• **Prompt**: In the data that follows, count the lines in which the word "shown" occurs, and report that figure alone.

• **Available data**:
-- start --

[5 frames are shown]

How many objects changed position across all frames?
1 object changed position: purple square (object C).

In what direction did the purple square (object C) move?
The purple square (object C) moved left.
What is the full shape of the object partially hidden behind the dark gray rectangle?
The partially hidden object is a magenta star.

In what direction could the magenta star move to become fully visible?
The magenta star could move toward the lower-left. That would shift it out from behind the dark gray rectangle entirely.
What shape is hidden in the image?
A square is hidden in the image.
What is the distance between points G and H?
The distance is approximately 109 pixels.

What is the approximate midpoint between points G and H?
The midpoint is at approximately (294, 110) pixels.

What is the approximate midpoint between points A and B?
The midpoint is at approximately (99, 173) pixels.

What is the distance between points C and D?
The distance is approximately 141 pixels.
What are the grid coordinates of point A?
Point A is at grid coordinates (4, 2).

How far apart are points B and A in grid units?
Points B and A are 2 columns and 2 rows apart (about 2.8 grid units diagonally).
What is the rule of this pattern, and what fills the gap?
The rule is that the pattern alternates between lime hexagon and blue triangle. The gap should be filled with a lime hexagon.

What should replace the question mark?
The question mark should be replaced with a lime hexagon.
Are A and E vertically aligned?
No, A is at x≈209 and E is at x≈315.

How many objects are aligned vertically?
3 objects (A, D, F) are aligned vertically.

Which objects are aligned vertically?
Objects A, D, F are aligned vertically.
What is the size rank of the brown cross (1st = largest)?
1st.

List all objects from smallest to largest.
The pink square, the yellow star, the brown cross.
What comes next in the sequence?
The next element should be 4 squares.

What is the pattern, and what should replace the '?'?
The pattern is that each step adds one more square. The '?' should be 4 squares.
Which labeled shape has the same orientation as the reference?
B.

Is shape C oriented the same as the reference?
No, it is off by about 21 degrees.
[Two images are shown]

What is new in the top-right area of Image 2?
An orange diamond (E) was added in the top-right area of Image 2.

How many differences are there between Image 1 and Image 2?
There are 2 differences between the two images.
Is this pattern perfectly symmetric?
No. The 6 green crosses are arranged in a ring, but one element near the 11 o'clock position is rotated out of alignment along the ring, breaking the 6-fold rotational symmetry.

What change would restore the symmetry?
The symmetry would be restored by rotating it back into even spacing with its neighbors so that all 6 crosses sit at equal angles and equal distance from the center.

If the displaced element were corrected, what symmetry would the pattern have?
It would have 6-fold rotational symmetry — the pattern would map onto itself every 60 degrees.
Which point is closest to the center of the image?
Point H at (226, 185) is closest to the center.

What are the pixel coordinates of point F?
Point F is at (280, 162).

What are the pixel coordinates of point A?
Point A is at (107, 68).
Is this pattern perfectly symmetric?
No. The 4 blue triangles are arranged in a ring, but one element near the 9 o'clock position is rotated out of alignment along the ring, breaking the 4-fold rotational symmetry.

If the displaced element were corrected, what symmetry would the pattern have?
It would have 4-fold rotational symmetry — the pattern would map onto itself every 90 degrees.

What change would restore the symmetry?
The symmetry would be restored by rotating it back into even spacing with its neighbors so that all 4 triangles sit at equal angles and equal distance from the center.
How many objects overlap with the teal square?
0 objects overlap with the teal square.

-- end --

• **Solution for this exercise**: 2